Exercise requirements
Pictures stay out of the copy; restate everything else in the material exactly.

BEGIN Material provided

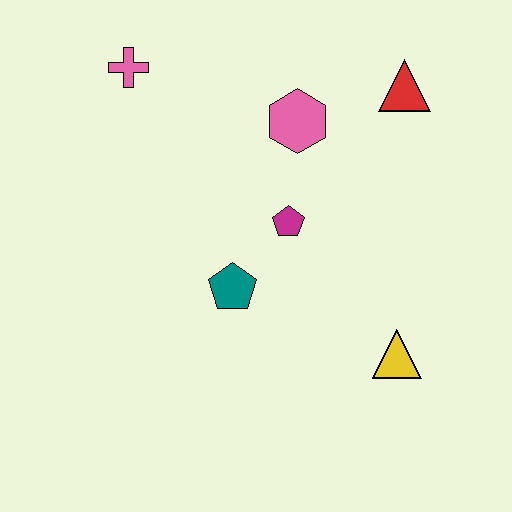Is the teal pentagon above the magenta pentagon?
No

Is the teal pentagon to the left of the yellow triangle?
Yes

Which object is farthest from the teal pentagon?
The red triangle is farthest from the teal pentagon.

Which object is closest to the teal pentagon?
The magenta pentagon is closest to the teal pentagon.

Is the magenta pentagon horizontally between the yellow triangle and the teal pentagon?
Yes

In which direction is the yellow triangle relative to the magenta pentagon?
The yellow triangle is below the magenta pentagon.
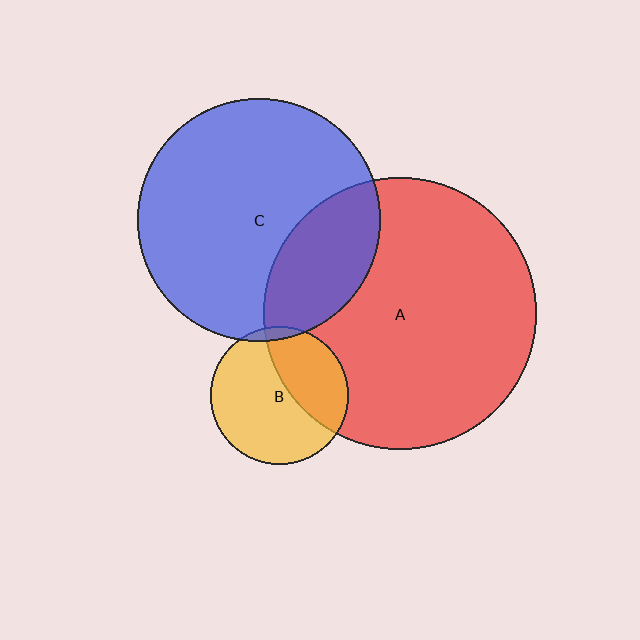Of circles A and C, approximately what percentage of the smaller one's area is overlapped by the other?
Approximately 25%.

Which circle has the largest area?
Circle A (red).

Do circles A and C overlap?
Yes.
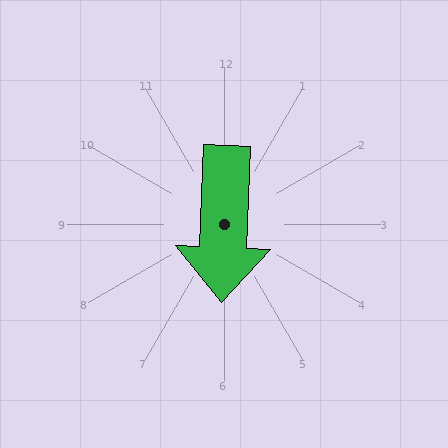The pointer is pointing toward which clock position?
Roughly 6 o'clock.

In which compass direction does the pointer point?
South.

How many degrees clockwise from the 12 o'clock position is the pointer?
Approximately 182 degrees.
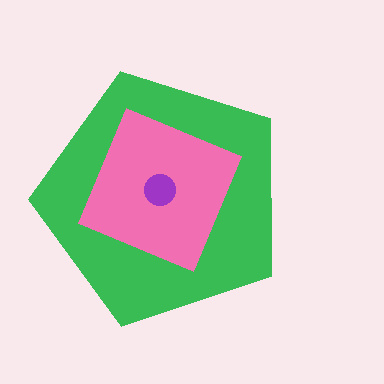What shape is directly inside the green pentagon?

END Material provided

Response below
Is the teal pentagon above the magenta pentagon?
No

Is the teal pentagon to the left of the yellow triangle?
Yes

Which object is farthest from the teal pentagon?
The red triangle is farthest from the teal pentagon.

Which object is closest to the teal pentagon?
The magenta pentagon is closest to the teal pentagon.

Is the magenta pentagon horizontally between the yellow triangle and the teal pentagon?
Yes

In which direction is the yellow triangle relative to the magenta pentagon?
The yellow triangle is below the magenta pentagon.
Of circles A and C, approximately what percentage of the smaller one's area is overlapped by the other?
Approximately 25%.

Which circle has the largest area?
Circle A (red).

Do circles A and C overlap?
Yes.
The pointer is pointing toward which clock position?
Roughly 6 o'clock.

In which compass direction does the pointer point?
South.

How many degrees clockwise from the 12 o'clock position is the pointer?
Approximately 182 degrees.
What shape is directly inside the green pentagon?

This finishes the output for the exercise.